Dataset entries:
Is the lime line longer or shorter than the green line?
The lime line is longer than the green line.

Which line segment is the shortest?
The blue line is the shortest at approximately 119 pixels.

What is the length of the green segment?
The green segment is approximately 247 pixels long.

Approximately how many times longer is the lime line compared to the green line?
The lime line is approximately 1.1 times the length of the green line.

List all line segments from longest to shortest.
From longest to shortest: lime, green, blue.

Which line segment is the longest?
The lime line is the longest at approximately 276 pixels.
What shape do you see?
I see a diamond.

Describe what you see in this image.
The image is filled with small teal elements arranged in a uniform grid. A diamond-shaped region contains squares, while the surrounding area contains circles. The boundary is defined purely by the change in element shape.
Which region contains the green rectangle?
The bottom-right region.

---

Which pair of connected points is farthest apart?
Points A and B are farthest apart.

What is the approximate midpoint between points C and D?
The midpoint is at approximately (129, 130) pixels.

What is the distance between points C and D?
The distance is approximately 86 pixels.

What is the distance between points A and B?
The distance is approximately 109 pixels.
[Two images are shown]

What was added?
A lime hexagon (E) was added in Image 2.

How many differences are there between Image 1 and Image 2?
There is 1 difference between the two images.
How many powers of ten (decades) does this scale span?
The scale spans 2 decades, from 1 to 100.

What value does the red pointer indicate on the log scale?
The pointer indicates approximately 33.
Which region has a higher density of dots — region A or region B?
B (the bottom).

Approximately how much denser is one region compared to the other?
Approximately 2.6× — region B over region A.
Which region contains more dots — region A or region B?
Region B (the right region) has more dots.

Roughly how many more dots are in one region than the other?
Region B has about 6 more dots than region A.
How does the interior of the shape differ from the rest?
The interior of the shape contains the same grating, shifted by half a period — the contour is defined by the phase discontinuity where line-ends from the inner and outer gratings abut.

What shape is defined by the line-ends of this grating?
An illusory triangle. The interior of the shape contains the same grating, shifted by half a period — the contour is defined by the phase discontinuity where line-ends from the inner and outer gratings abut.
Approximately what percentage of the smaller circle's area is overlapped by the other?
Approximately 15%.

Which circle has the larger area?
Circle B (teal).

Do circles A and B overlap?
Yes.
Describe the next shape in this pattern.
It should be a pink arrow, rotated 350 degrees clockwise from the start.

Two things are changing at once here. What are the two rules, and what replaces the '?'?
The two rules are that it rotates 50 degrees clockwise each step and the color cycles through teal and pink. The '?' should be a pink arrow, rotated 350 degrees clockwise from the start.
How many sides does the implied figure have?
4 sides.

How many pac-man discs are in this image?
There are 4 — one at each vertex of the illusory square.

**Task prompt:**
Exactly and exclusively, reproduce the lines that start at the line containing "Which pair of" and end at the line containing "[Two images are shown]", inclusive of both.

**Result of this exercise:**
Which pair of connected points is farthest apart?
Points A and B are farthest apart.

What is the approximate midpoint between points C and D?
The midpoint is at approximately (129, 130) pixels.

What is the distance between points C and D?
The distance is approximately 86 pixels.

What is the distance between points A and B?
The distance is approximately 109 pixels.
[Two images are shown]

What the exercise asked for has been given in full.